***** Given data *****
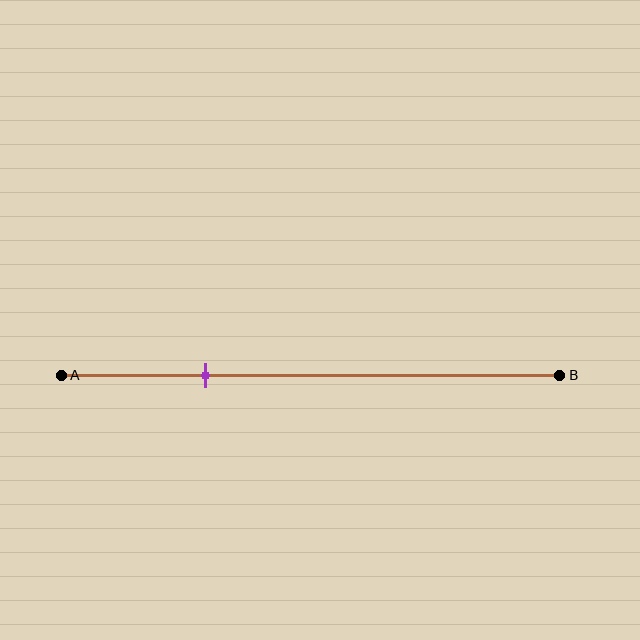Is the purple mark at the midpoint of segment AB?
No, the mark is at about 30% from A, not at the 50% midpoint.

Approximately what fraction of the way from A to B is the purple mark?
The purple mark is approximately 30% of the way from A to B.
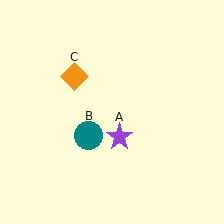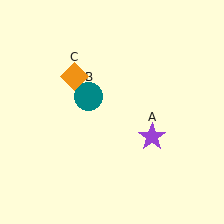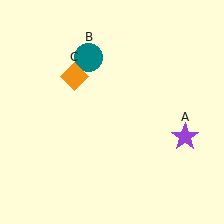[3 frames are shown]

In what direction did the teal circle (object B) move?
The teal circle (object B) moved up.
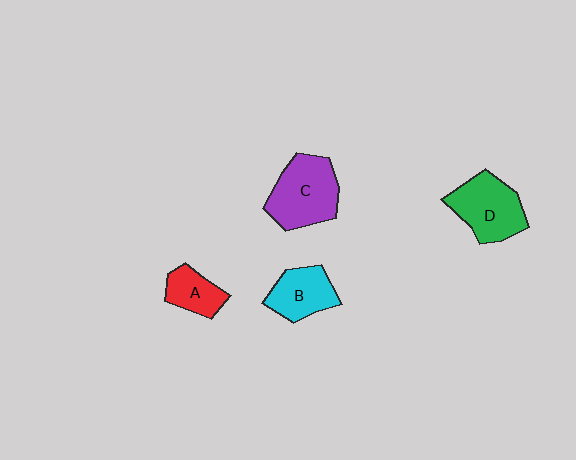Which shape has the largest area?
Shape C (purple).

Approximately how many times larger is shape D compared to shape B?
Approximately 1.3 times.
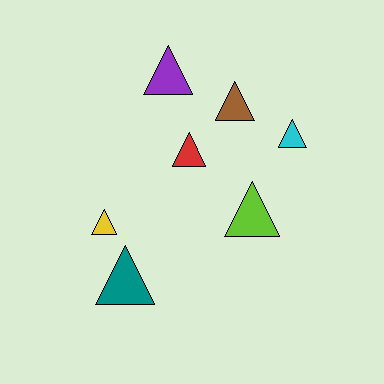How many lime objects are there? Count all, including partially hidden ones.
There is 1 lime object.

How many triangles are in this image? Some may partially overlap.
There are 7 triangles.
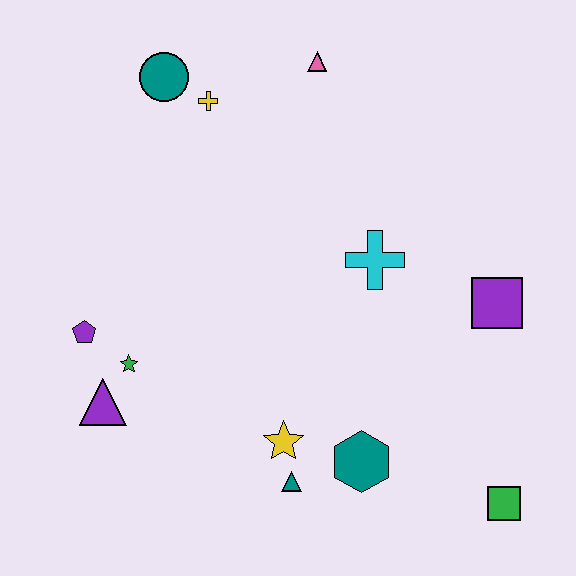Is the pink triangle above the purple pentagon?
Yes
*****
***** Given data *****
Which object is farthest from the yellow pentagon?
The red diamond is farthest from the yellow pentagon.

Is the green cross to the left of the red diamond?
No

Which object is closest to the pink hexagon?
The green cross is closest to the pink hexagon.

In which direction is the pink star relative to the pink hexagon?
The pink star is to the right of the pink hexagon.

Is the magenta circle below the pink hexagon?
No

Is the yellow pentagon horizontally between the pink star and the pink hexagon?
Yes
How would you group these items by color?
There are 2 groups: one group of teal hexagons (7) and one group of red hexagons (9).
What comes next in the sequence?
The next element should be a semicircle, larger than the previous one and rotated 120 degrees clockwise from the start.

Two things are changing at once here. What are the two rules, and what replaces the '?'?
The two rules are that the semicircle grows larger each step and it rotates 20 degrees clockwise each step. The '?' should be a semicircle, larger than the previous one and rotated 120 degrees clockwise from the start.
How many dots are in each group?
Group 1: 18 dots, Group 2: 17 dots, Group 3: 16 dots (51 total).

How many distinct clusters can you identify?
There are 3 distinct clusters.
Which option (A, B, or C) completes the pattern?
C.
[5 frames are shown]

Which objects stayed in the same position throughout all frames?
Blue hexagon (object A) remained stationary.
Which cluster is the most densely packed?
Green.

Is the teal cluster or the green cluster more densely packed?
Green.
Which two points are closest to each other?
*****
***** Given data *****
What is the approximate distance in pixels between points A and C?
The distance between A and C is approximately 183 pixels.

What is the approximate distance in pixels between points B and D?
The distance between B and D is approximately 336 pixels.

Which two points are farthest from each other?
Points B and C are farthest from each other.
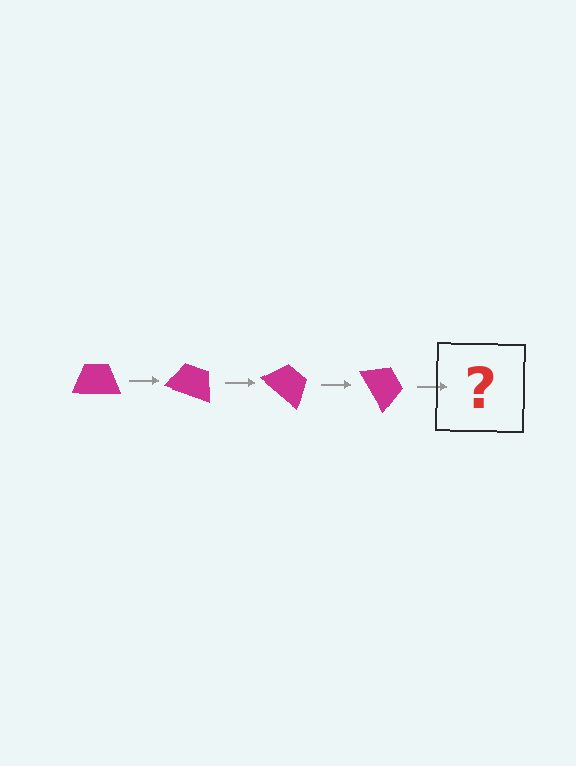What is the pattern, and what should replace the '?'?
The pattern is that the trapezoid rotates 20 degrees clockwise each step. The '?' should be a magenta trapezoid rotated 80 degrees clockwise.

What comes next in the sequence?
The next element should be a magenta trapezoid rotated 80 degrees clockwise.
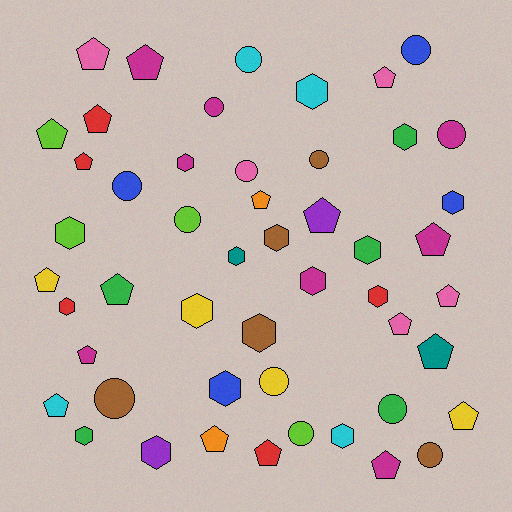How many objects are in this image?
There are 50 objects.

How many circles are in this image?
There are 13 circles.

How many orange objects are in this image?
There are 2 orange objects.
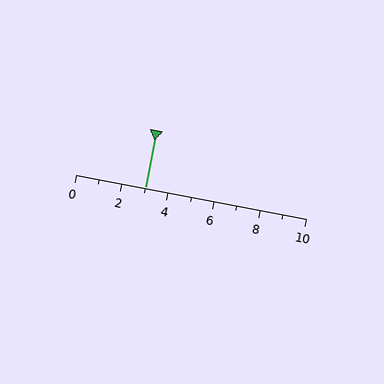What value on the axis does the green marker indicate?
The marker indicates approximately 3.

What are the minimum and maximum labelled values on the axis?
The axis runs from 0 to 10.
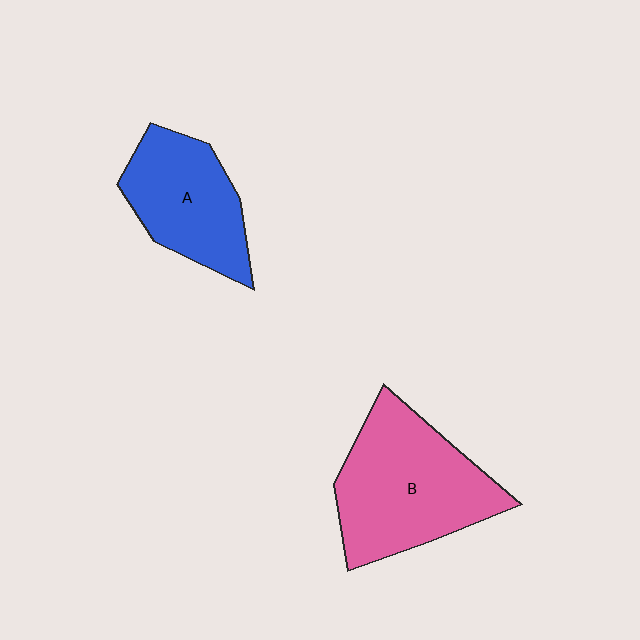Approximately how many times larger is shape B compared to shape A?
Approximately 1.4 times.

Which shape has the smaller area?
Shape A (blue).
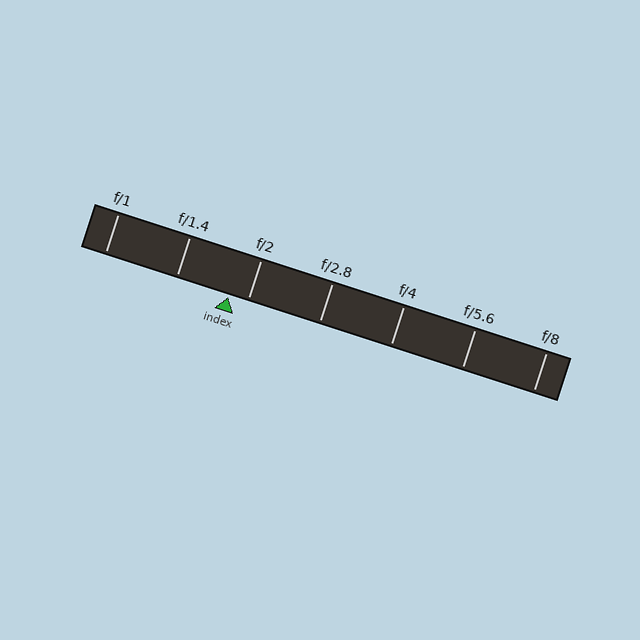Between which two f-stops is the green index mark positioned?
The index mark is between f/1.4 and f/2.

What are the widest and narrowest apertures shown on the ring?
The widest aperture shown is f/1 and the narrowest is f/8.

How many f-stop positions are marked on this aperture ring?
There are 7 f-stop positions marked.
*****
Exercise goal: Above are the records. Print exactly, and only, the lines from the line with "Which option (A, B, or" to the line with "Which two points are closest to each other?", both inclusive.

Answer in full:
Which option (A, B, or C) completes the pattern?
C.
[5 frames are shown]

Which objects stayed in the same position throughout all frames?
Blue hexagon (object A) remained stationary.
Which cluster is the most densely packed?
Green.

Is the teal cluster or the green cluster more densely packed?
Green.
Which two points are closest to each other?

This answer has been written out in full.